- Task objective
Below is a block of records; return all of them exactly, but without the images.

== Raw data ==

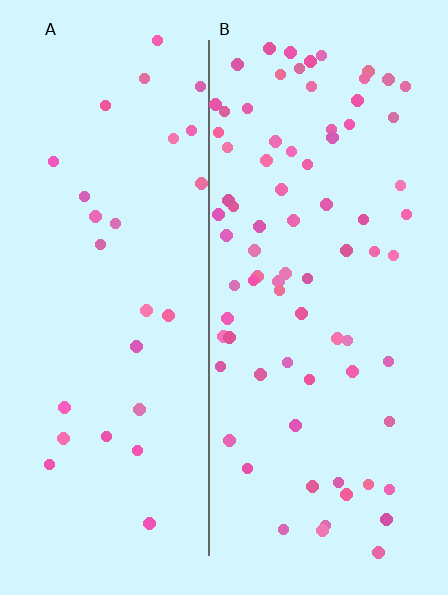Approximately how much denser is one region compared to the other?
Approximately 2.8× — region B over region A.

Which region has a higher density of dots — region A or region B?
B (the right).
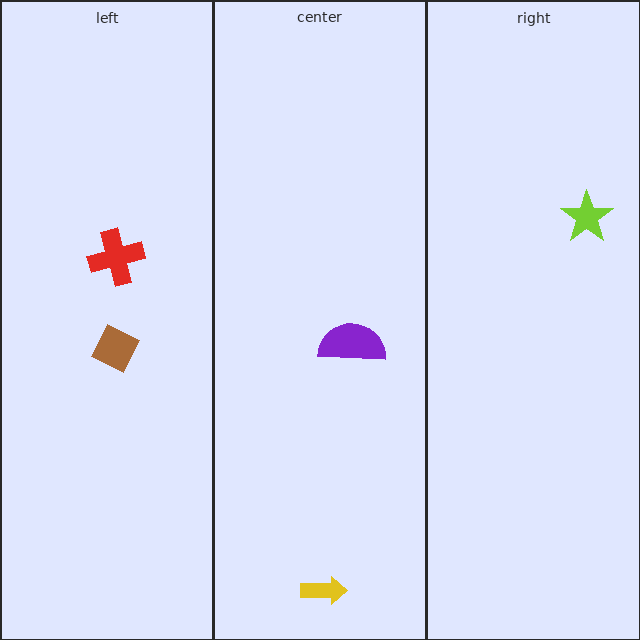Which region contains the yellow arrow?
The center region.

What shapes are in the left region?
The brown diamond, the red cross.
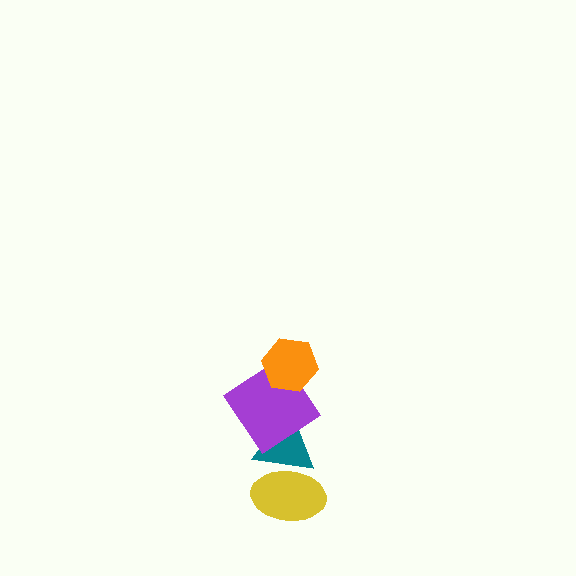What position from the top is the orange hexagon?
The orange hexagon is 1st from the top.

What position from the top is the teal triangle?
The teal triangle is 3rd from the top.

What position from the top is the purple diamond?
The purple diamond is 2nd from the top.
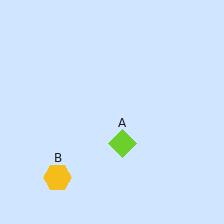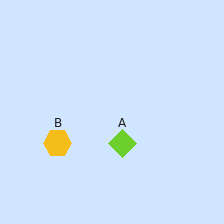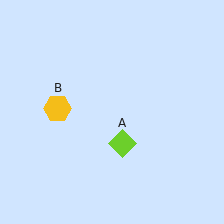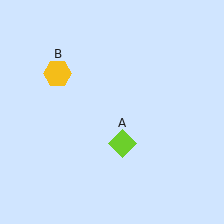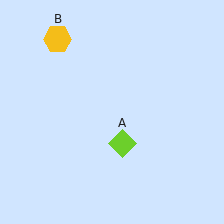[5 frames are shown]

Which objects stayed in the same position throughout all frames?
Lime diamond (object A) remained stationary.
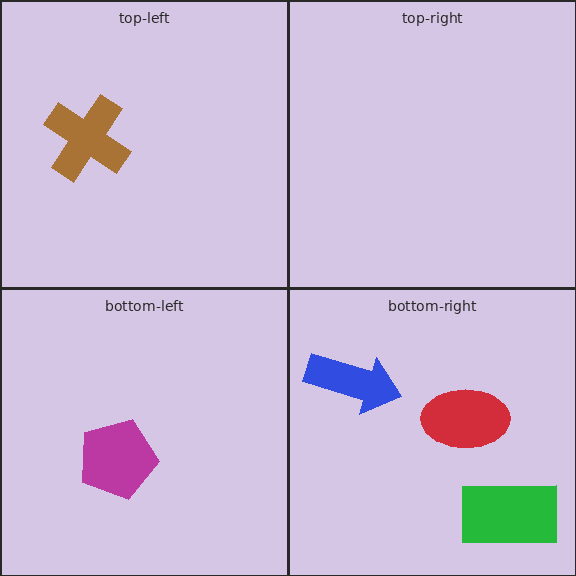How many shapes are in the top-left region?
1.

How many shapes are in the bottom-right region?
3.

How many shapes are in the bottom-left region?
1.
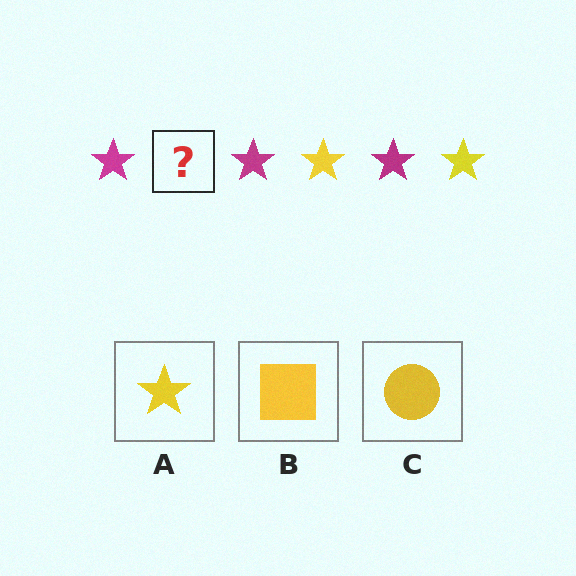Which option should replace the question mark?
Option A.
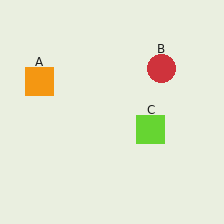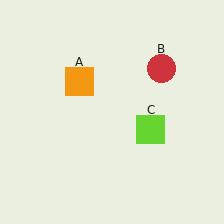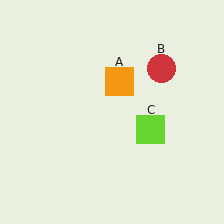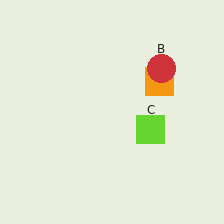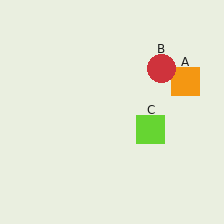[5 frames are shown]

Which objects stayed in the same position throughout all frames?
Red circle (object B) and lime square (object C) remained stationary.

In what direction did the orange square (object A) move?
The orange square (object A) moved right.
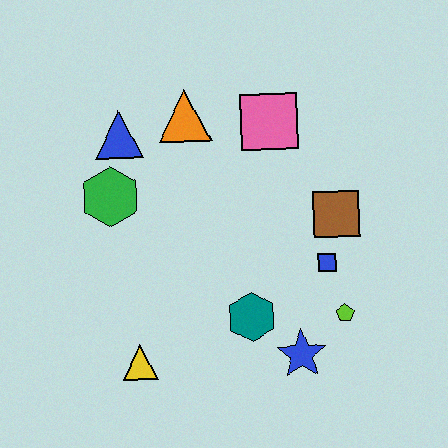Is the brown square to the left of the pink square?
No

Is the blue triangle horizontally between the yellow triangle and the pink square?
No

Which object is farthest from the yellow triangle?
The pink square is farthest from the yellow triangle.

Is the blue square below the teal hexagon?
No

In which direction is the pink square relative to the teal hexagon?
The pink square is above the teal hexagon.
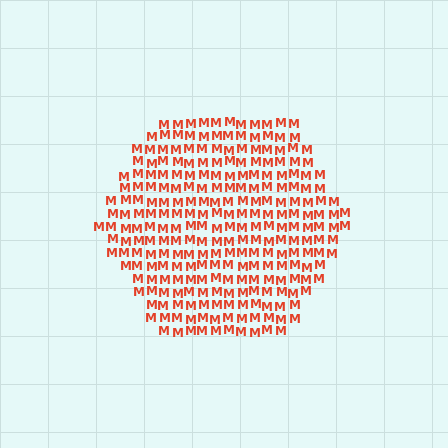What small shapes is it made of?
It is made of small letter M's.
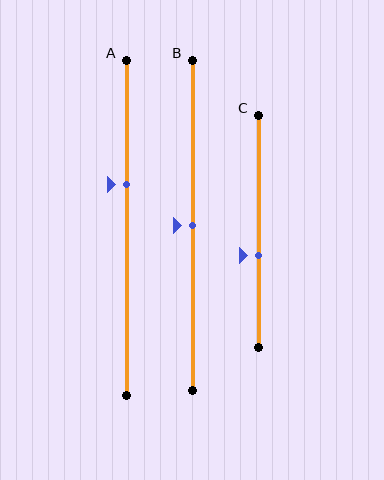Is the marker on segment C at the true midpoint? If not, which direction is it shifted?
No, the marker on segment C is shifted downward by about 10% of the segment length.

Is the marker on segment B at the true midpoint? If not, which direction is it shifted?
Yes, the marker on segment B is at the true midpoint.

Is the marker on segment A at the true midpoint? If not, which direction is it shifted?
No, the marker on segment A is shifted upward by about 13% of the segment length.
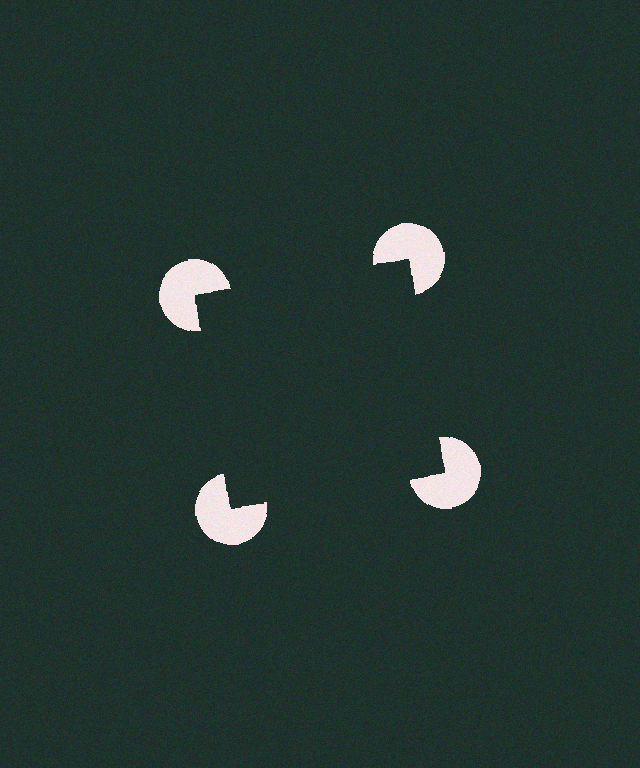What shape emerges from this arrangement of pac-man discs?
An illusory square — its edges are inferred from the aligned wedge cuts in the pac-man discs, not physically drawn.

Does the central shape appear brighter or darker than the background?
It typically appears slightly darker than the background, even though no actual brightness change is drawn.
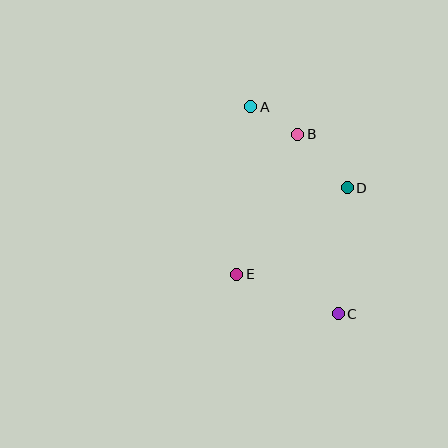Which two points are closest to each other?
Points A and B are closest to each other.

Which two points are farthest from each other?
Points A and C are farthest from each other.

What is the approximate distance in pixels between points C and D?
The distance between C and D is approximately 126 pixels.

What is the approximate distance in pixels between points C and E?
The distance between C and E is approximately 109 pixels.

===

- Solution to the problem
Approximately how much denser is one region compared to the other?
Approximately 2.8× — region B over region A.

Which region has a higher density of dots — region A or region B?
B (the right).
Which region contains the yellow arrow?
The center region.

What shapes are in the left region?
The brown diamond, the red cross.
What position from the top is the orange hexagon?
The orange hexagon is 1st from the top.

What position from the top is the teal triangle?
The teal triangle is 3rd from the top.

What position from the top is the purple diamond?
The purple diamond is 2nd from the top.
[5 frames are shown]

Which objects stayed in the same position throughout all frames?
Lime diamond (object A) remained stationary.
How many shapes are in the top-left region?
1.

How many shapes are in the bottom-right region?
3.

How many shapes are in the bottom-left region?
1.
Which option should replace the question mark?
Option A.
[5 frames are shown]

Which objects stayed in the same position throughout all frames?
Red circle (object B) and lime square (object C) remained stationary.

In what direction did the orange square (object A) move?
The orange square (object A) moved right.
Is the brown square to the left of the pink square?
No

Is the blue triangle horizontally between the yellow triangle and the pink square?
No

Which object is farthest from the yellow triangle?
The pink square is farthest from the yellow triangle.

Is the blue square below the teal hexagon?
No

In which direction is the pink square relative to the teal hexagon?
The pink square is above the teal hexagon.
What small shapes is it made of?
It is made of small letter M's.
Is the marker on segment C at the true midpoint? If not, which direction is it shifted?
No, the marker on segment C is shifted downward by about 10% of the segment length.

Is the marker on segment B at the true midpoint? If not, which direction is it shifted?
Yes, the marker on segment B is at the true midpoint.

Is the marker on segment A at the true midpoint? If not, which direction is it shifted?
No, the marker on segment A is shifted upward by about 13% of the segment length.
What shape emerges from this arrangement of pac-man discs?
An illusory square — its edges are inferred from the aligned wedge cuts in the pac-man discs, not physically drawn.

Does the central shape appear brighter or darker than the background?
It typically appears slightly darker than the background, even though no actual brightness change is drawn.
Which two points are closest to each other?
Points A and B are closest to each other.

Which two points are farthest from each other?
Points A and C are farthest from each other.

What is the approximate distance in pixels between points C and D?
The distance between C and D is approximately 126 pixels.

What is the approximate distance in pixels between points C and E?
The distance between C and E is approximately 109 pixels.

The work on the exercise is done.